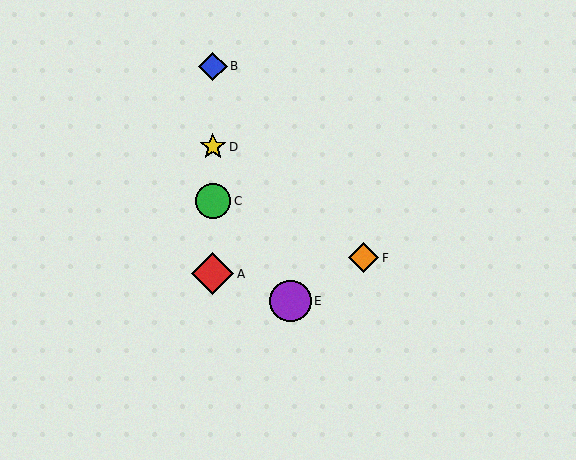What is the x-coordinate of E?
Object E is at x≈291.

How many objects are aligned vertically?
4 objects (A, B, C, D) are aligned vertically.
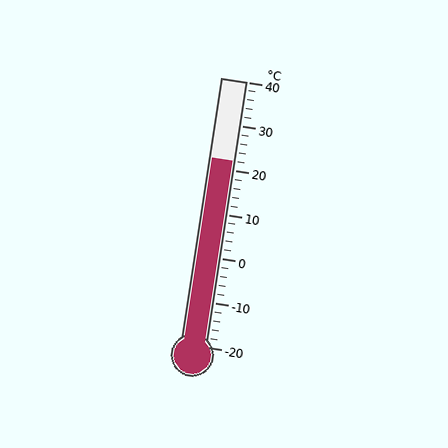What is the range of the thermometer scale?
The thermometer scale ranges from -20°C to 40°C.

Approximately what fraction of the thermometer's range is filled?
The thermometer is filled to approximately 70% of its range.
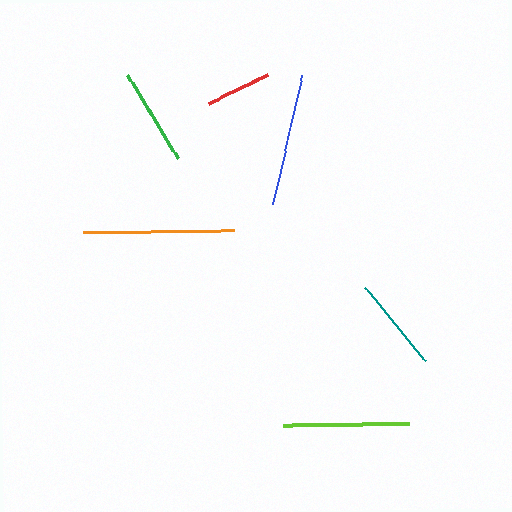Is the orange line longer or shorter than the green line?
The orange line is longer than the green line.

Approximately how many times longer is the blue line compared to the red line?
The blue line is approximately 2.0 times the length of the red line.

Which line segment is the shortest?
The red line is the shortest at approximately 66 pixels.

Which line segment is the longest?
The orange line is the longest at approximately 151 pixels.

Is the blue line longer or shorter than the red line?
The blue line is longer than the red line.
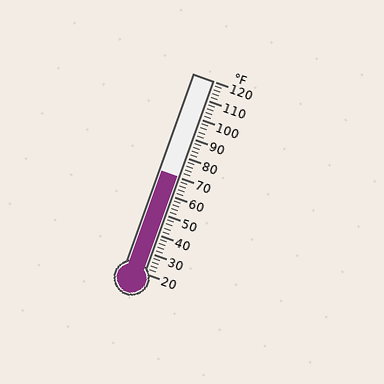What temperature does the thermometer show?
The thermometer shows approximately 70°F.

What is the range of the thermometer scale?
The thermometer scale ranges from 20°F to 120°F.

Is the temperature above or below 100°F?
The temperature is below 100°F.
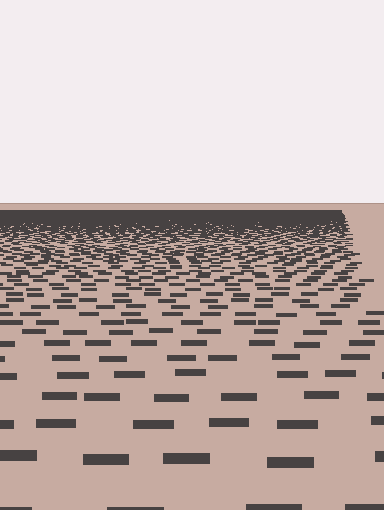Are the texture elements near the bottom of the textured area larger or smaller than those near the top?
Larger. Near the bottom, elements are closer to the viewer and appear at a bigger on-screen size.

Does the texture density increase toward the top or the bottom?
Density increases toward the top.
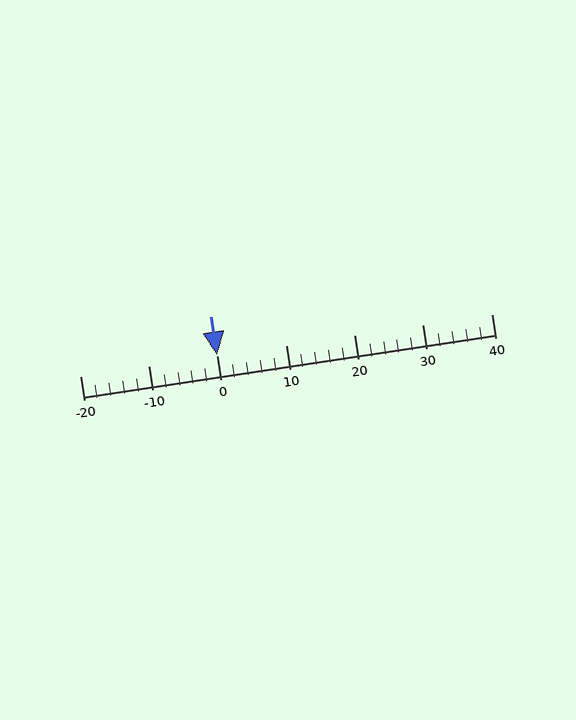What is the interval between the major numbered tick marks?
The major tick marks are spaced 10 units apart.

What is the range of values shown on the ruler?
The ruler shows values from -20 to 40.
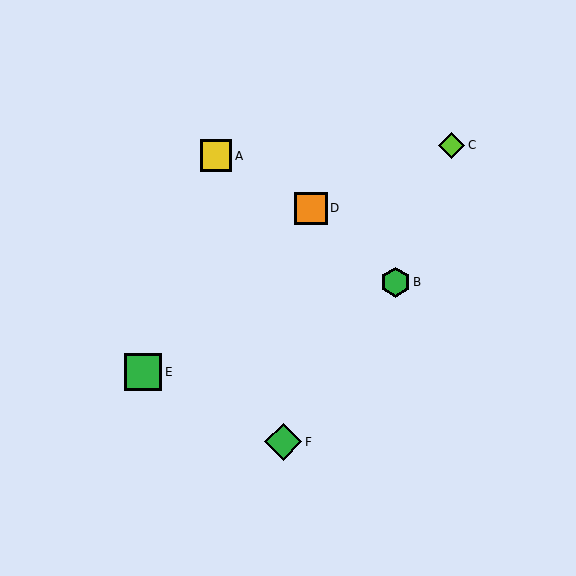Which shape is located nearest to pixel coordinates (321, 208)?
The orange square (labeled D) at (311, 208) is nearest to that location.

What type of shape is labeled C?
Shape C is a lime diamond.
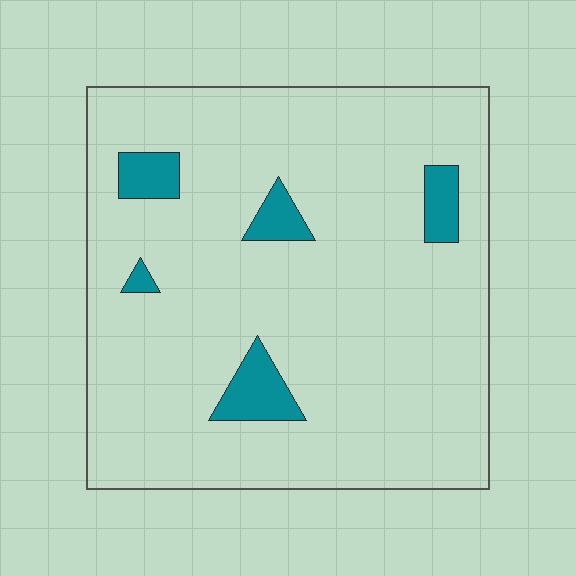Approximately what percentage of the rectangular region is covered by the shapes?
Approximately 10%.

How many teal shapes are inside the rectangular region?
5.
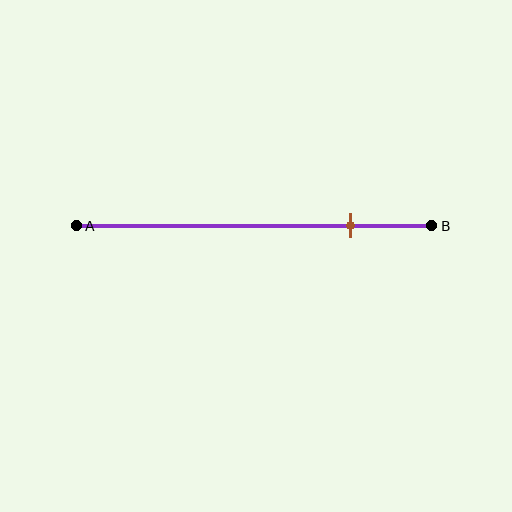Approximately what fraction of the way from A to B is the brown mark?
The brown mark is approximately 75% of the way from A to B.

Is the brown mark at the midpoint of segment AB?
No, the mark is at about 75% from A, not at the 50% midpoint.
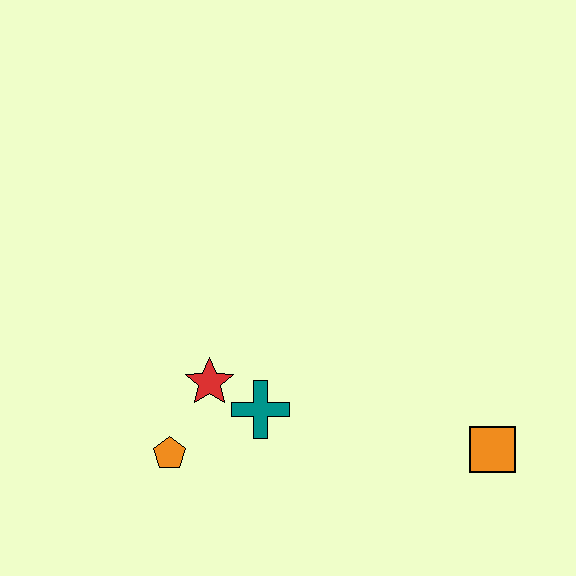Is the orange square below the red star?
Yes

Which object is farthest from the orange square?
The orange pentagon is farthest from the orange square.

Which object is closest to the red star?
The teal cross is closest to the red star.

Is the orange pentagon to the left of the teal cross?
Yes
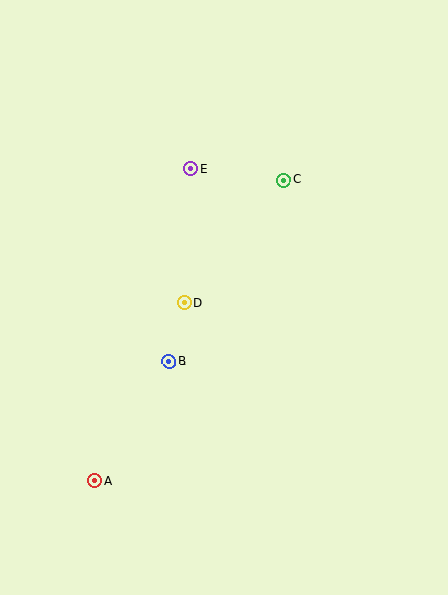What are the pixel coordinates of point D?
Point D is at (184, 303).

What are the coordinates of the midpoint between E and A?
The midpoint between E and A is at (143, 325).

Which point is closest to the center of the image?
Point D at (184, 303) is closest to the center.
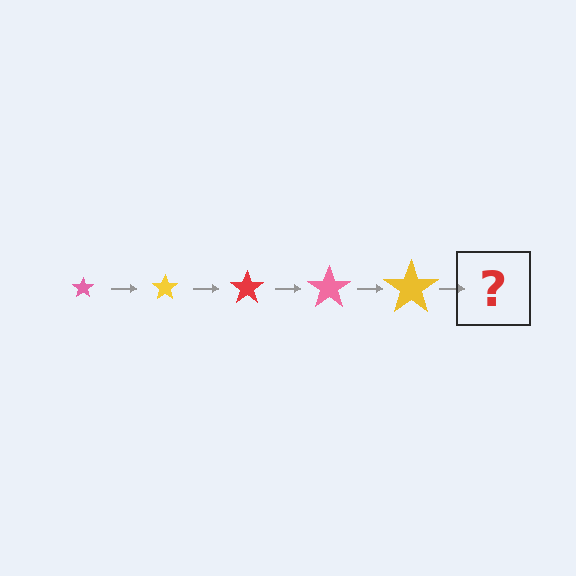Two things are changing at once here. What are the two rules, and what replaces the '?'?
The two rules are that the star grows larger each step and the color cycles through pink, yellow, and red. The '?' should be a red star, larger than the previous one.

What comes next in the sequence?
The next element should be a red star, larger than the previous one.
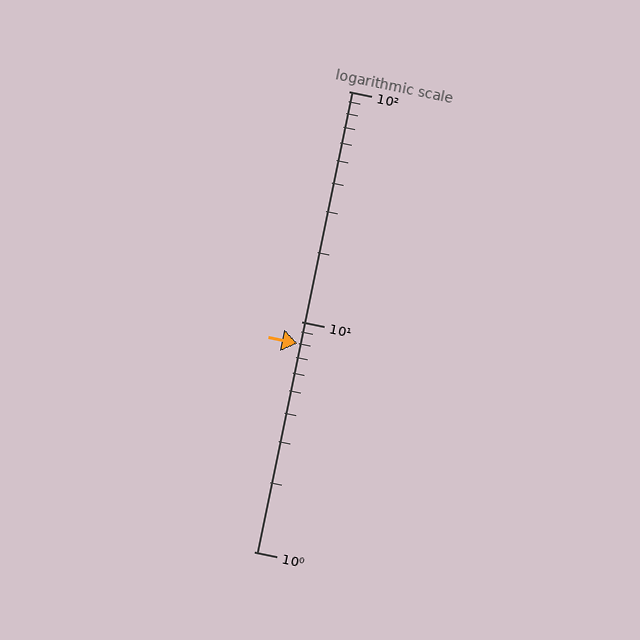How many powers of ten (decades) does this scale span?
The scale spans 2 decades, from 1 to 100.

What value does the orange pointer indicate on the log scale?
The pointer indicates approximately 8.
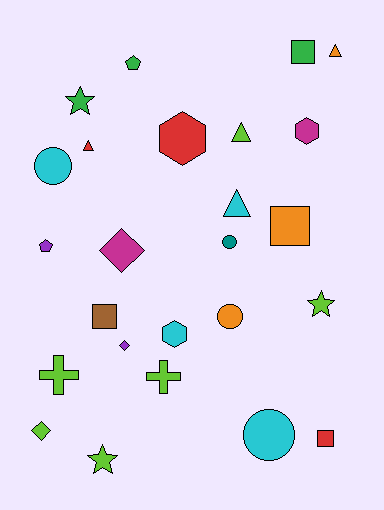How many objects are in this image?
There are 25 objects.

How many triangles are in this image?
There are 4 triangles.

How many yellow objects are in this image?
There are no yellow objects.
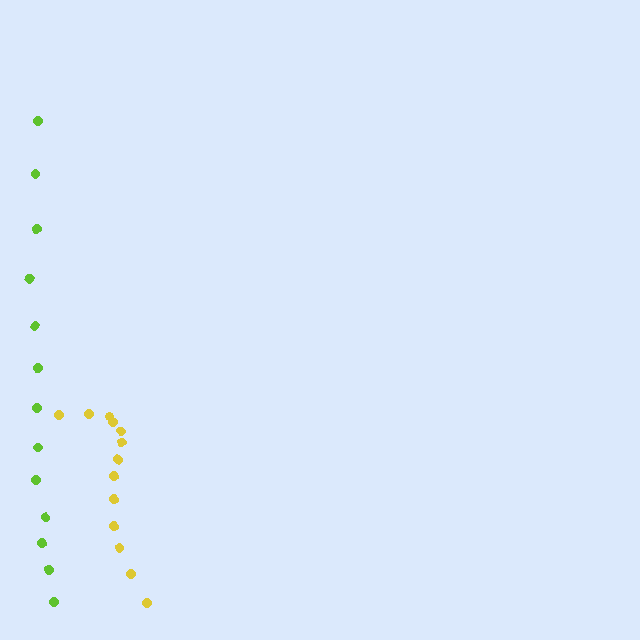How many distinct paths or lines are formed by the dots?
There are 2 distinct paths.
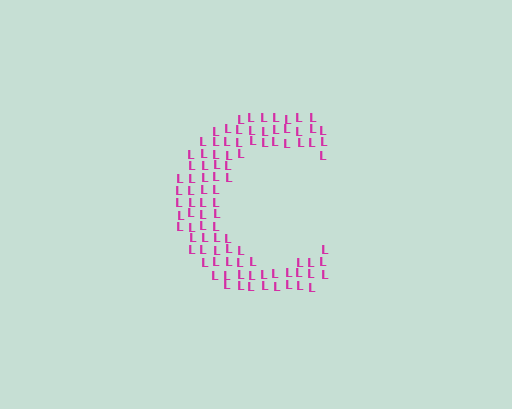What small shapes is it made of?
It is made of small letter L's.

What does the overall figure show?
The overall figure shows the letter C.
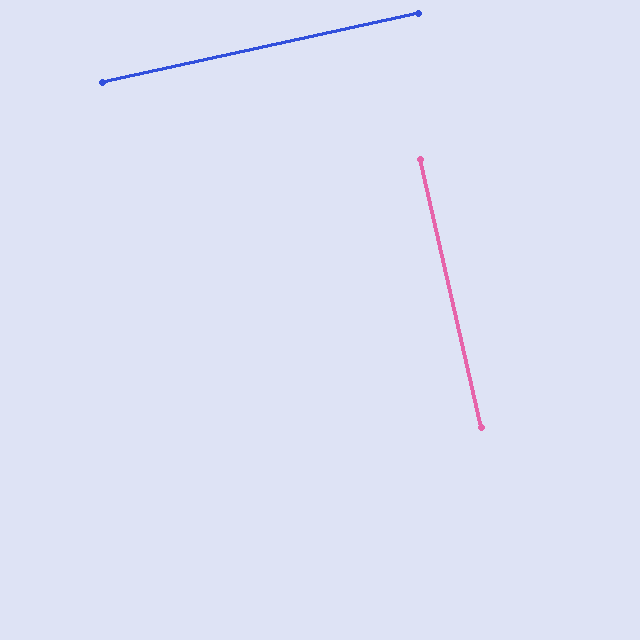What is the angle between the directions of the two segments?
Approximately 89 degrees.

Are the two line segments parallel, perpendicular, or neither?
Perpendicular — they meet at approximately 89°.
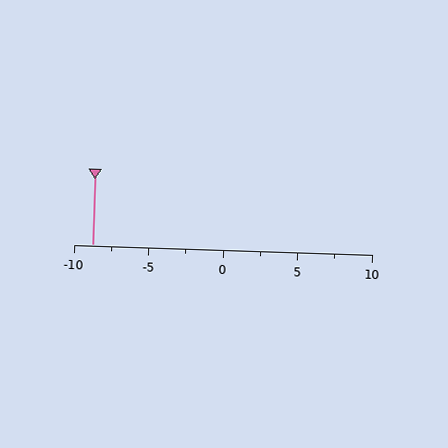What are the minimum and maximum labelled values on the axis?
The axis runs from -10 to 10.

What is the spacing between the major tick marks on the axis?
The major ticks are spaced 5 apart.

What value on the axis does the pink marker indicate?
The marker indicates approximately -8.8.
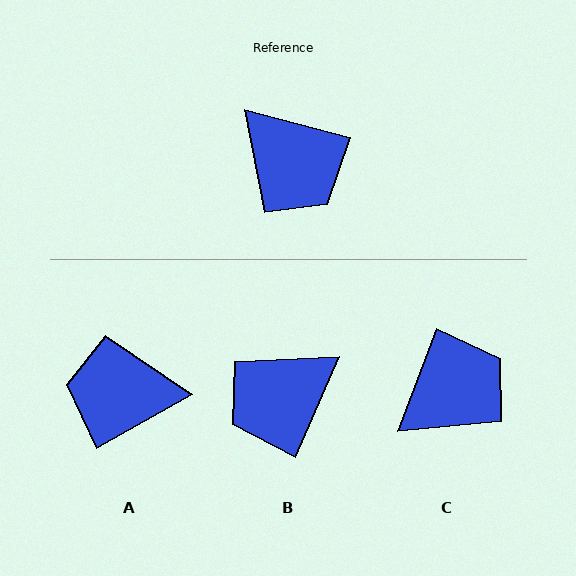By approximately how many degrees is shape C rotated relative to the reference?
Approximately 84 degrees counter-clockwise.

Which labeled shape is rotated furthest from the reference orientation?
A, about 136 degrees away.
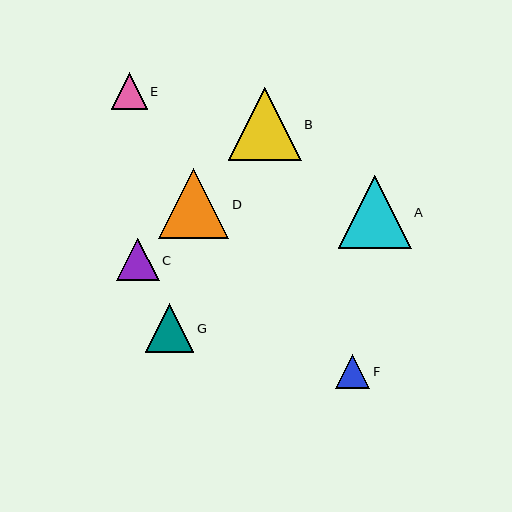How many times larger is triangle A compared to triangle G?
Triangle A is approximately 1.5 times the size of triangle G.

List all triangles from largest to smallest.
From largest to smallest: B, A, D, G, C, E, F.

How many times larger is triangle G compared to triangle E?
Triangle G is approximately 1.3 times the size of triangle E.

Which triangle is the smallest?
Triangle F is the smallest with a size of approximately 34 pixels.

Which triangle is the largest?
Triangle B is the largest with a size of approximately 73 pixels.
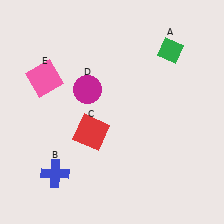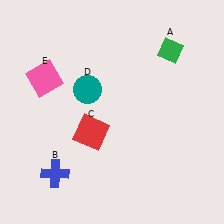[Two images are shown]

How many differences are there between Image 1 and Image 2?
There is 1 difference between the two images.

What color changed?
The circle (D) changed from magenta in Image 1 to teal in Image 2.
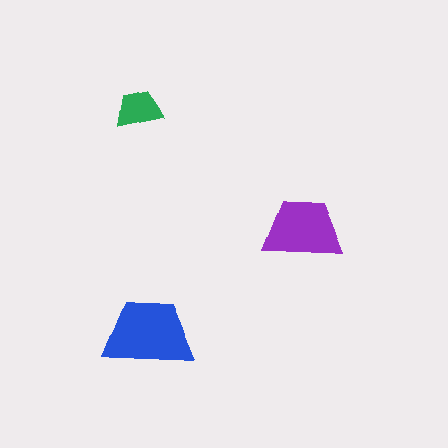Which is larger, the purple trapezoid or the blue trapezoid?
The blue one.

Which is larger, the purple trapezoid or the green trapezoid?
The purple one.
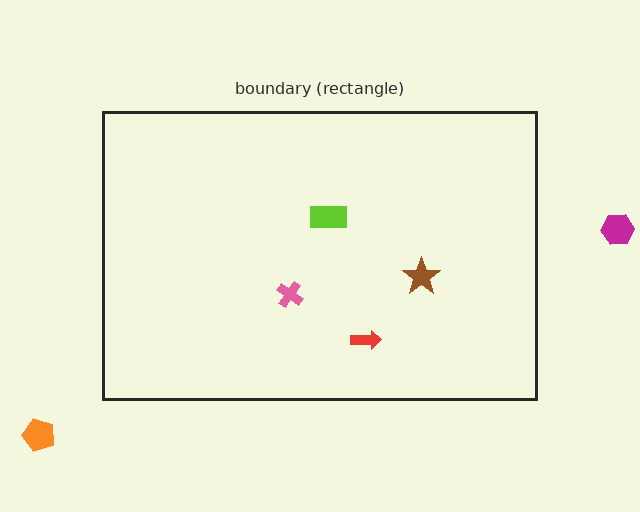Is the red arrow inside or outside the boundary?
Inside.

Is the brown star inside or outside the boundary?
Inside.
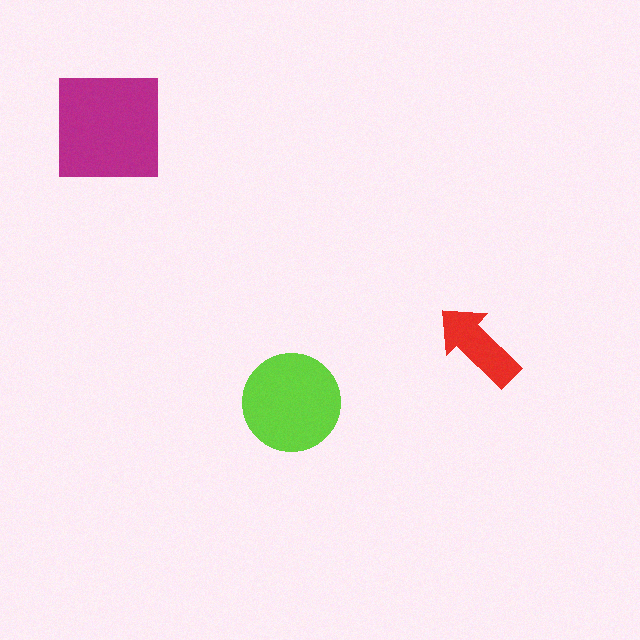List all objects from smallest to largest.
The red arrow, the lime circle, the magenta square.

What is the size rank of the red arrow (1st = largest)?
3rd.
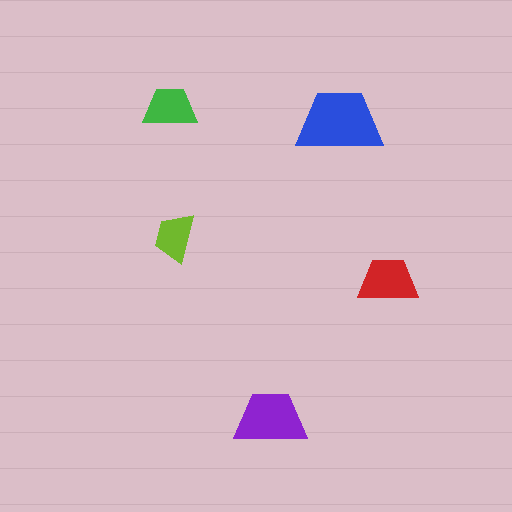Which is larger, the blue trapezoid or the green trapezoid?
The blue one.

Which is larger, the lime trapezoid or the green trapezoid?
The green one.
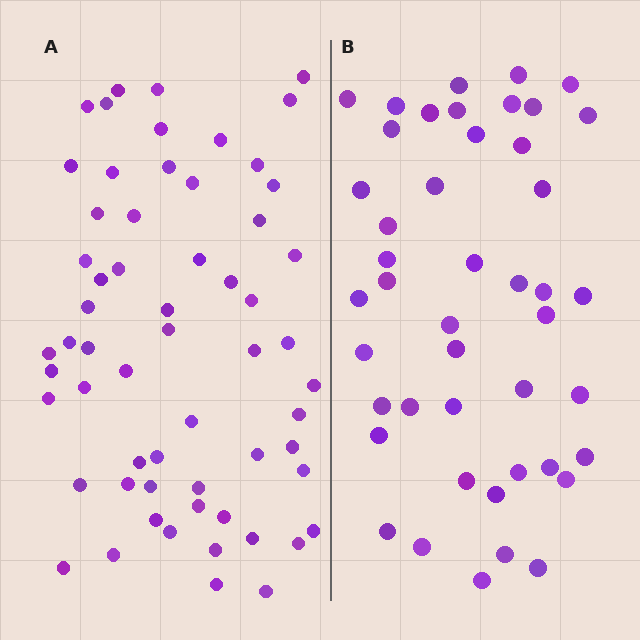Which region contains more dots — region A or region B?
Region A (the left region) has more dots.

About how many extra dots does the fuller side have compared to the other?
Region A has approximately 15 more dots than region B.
____
Instructions for the task ::
Only the lines from the one containing "Which region contains" through the last line of the data belong in the copy, both included and reproduced exactly. Pictures do not.

Solution below ::
Which region contains more dots — region A or region B?
Region A (the left region) has more dots.

About how many extra dots does the fuller side have compared to the other?
Region A has approximately 15 more dots than region B.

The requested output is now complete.